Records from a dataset

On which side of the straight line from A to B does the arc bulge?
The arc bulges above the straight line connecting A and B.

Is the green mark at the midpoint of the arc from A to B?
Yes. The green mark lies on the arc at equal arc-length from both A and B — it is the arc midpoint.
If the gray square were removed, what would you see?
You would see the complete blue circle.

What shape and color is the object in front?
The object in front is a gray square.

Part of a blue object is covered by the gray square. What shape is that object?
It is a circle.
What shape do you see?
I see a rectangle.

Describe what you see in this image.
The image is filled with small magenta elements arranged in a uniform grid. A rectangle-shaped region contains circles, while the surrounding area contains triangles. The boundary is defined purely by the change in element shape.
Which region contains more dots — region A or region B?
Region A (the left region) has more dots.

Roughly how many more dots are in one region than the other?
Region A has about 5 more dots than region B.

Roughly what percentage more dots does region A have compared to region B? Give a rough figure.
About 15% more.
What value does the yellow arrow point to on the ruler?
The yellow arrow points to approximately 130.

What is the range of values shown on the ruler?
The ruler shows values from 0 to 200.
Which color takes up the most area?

> [Given request] Everything from the line with "What shape do you see?" through the last line of the material above should be echoed exactly, and nothing else.

> [Response to this task]
What shape do you see?
I see a rectangle.

Describe what you see in this image.
The image is filled with small magenta elements arranged in a uniform grid. A rectangle-shaped region contains circles, while the surrounding area contains triangles. The boundary is defined purely by the change in element shape.
Which region contains more dots — region A or region B?
Region A (the left region) has more dots.

Roughly how many more dots are in one region than the other?
Region A has about 5 more dots than region B.

Roughly what percentage more dots does region A have compared to region B? Give a rough figure.
About 15% more.
What value does the yellow arrow point to on the ruler?
The yellow arrow points to approximately 130.

What is the range of values shown on the ruler?
The ruler shows values from 0 to 200.
Which color takes up the most area?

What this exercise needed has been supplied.